--- start of Task material ---
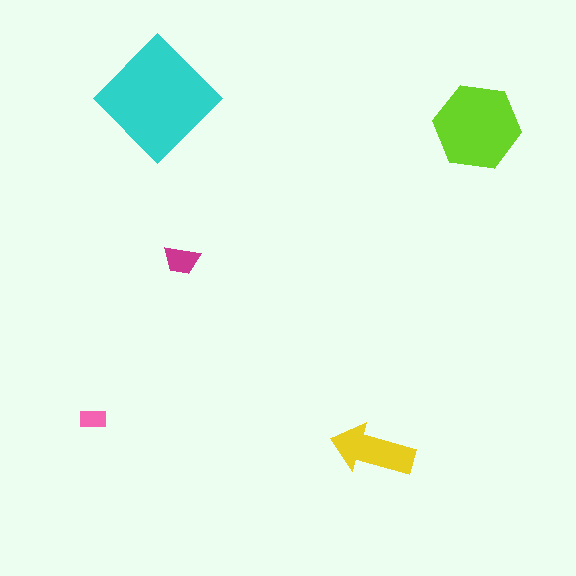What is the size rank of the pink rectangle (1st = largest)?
5th.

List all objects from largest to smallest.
The cyan diamond, the lime hexagon, the yellow arrow, the magenta trapezoid, the pink rectangle.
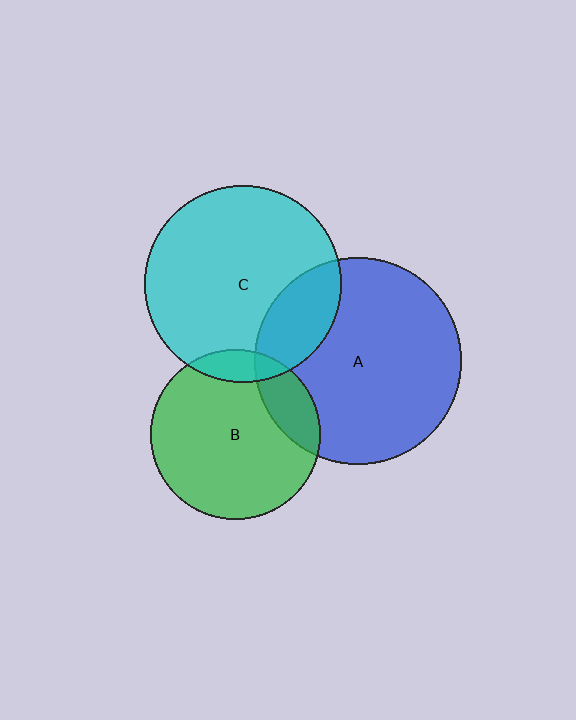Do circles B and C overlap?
Yes.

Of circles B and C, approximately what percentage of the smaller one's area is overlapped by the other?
Approximately 10%.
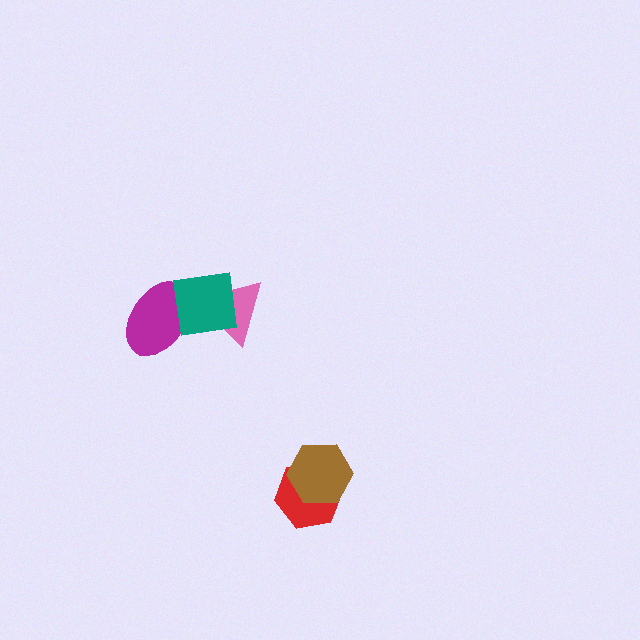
--- end of Task material ---
*Given task*.
Retype all entries exactly as they appear, dropping the images.

*Expected answer*.
What is the size rank of the pink rectangle (1st = largest)?
5th.

List all objects from largest to smallest.
The cyan diamond, the lime hexagon, the yellow arrow, the magenta trapezoid, the pink rectangle.
Do circles B and C overlap?
Yes.

Of circles B and C, approximately what percentage of the smaller one's area is overlapped by the other?
Approximately 10%.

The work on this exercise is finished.